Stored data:
──────────
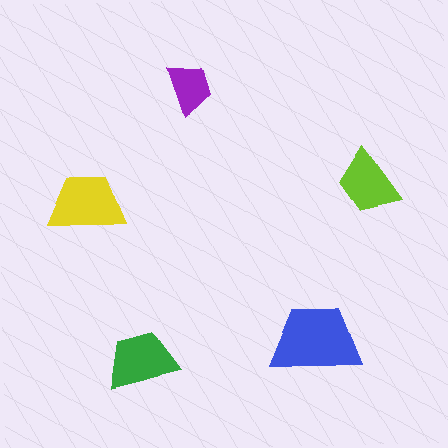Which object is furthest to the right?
The lime trapezoid is rightmost.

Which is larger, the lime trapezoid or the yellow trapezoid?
The yellow one.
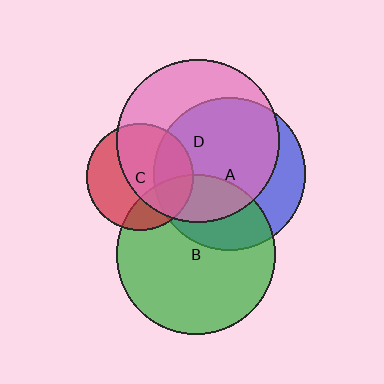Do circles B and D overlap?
Yes.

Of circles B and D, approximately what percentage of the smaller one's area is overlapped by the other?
Approximately 20%.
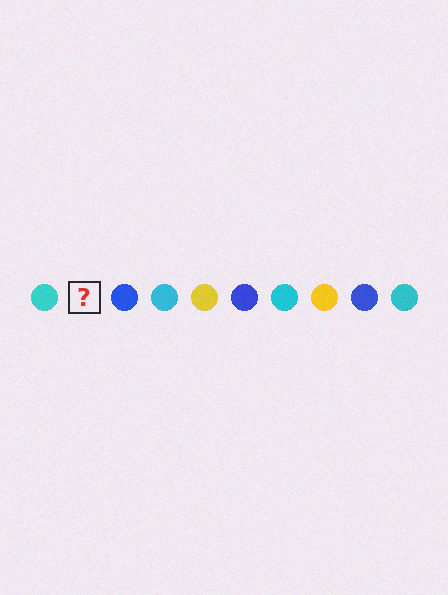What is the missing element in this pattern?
The missing element is a yellow circle.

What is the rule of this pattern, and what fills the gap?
The rule is that the pattern cycles through cyan, yellow, blue circles. The gap should be filled with a yellow circle.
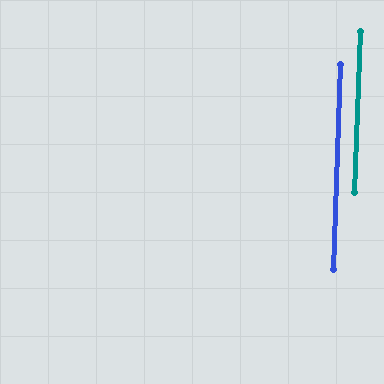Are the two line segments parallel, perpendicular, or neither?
Parallel — their directions differ by only 0.1°.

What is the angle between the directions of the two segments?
Approximately 0 degrees.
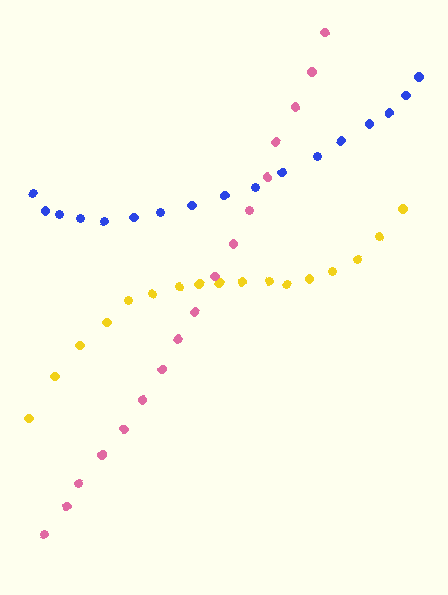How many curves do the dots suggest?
There are 3 distinct paths.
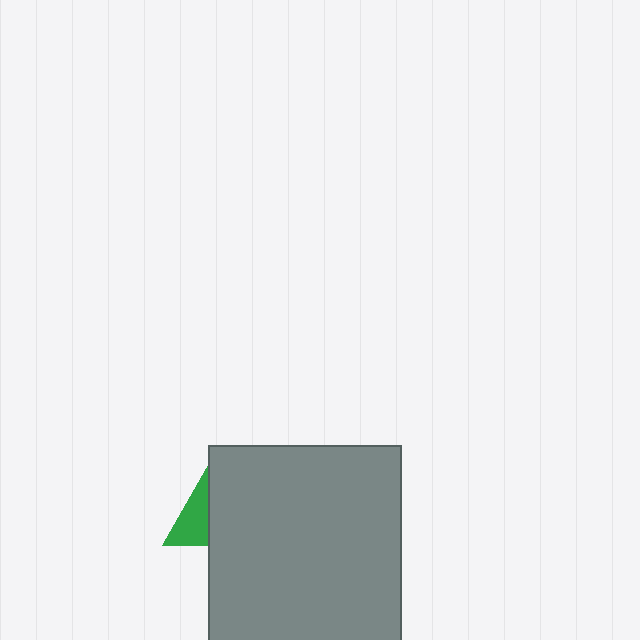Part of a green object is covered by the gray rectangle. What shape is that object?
It is a triangle.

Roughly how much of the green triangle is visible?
A small part of it is visible (roughly 37%).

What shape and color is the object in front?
The object in front is a gray rectangle.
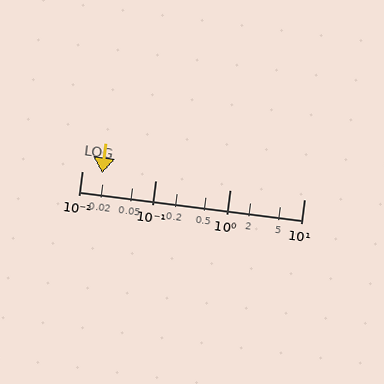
──────────
Repeat all the records above exactly, leaving out any pictures.

Which object is furthest to the right?
The lime trapezoid is rightmost.

Which is larger, the lime trapezoid or the yellow trapezoid?
The yellow one.
Do circles B and D overlap?
Yes.

Of circles B and D, approximately what percentage of the smaller one's area is overlapped by the other?
Approximately 20%.
What is the missing element in this pattern?
The missing element is a yellow circle.

What is the rule of this pattern, and what fills the gap?
The rule is that the pattern cycles through cyan, yellow, blue circles. The gap should be filled with a yellow circle.
Are the two line segments parallel, perpendicular, or neither?
Parallel — their directions differ by only 0.1°.

What is the angle between the directions of the two segments?
Approximately 0 degrees.
How many curves do the dots suggest?
There are 3 distinct paths.
Part of a green object is covered by the gray rectangle. What shape is that object?
It is a triangle.

Roughly how much of the green triangle is visible?
A small part of it is visible (roughly 37%).

What shape and color is the object in front?
The object in front is a gray rectangle.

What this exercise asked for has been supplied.